Excerpt from a dataset
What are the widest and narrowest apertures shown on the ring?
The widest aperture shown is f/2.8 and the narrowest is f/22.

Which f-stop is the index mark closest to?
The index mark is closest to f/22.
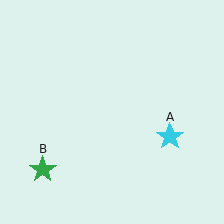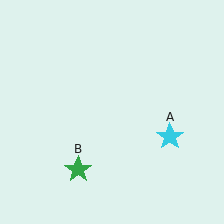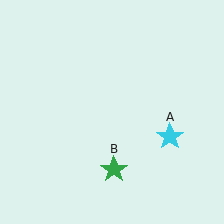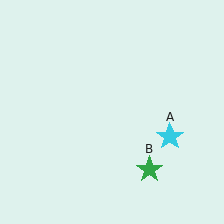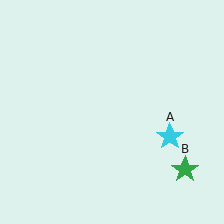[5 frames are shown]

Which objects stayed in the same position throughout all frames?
Cyan star (object A) remained stationary.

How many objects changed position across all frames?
1 object changed position: green star (object B).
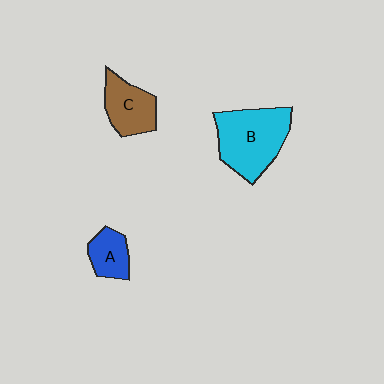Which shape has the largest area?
Shape B (cyan).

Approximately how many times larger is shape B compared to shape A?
Approximately 2.4 times.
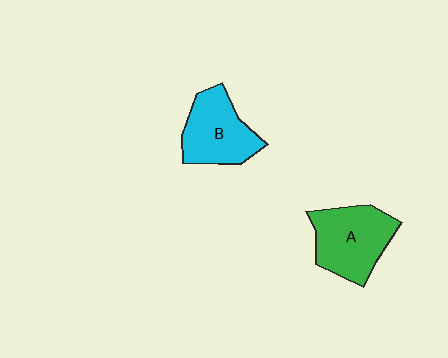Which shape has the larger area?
Shape A (green).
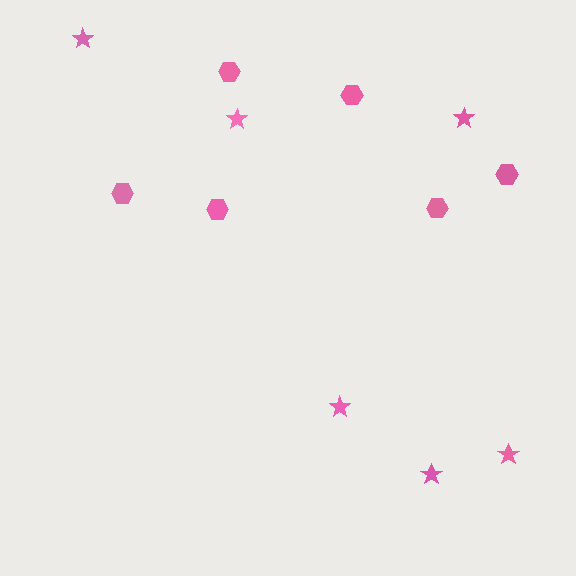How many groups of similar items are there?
There are 2 groups: one group of stars (6) and one group of hexagons (6).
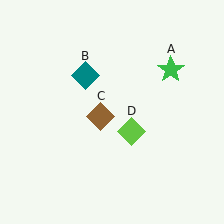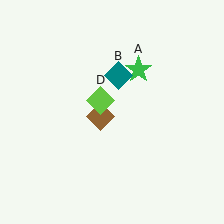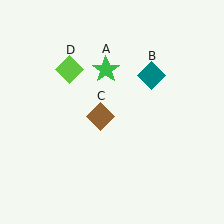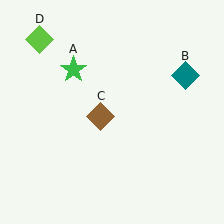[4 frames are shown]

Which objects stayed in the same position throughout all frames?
Brown diamond (object C) remained stationary.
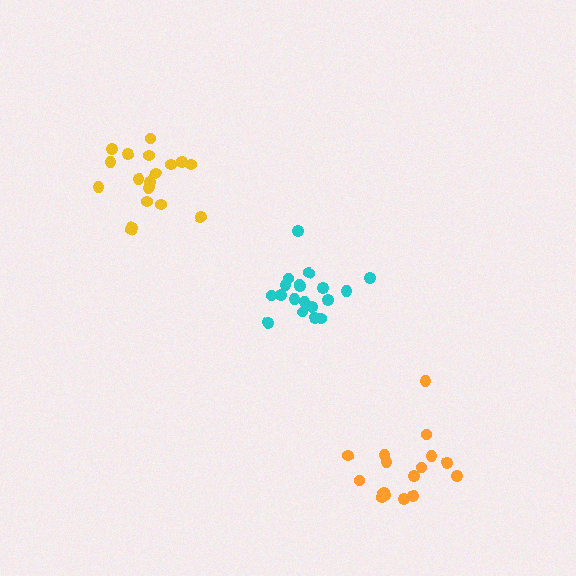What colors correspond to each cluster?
The clusters are colored: cyan, yellow, orange.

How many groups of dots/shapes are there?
There are 3 groups.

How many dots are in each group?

» **What the task requires**: Print the listing above in full, exactly as written. Omit any pictures.

» **Solved exercise**:
What are the widest and narrowest apertures shown on the ring?
The widest aperture shown is f/2.8 and the narrowest is f/22.

Which f-stop is the index mark closest to?
The index mark is closest to f/22.
[5 frames are shown]

Which objects stayed in the same position throughout all frames?
Cyan star (object A) remained stationary.

How many objects changed position across all frames?
1 object changed position: green star (object B).
Which shape has the largest area?
Shape B (cyan).

Approximately how many times larger is shape B compared to shape A?
Approximately 2.4 times.
Which shape has the larger area?
Shape A (green).
How many groups of similar items are there?
There are 2 groups: one group of stars (6) and one group of hexagons (6).
[4 frames are shown]

Which objects stayed in the same position throughout all frames?
Brown diamond (object C) remained stationary.
What colors correspond to each cluster?
The clusters are colored: cyan, yellow, orange.

How many groups of dots/shapes are there?
There are 3 groups.

How many dots are in each group?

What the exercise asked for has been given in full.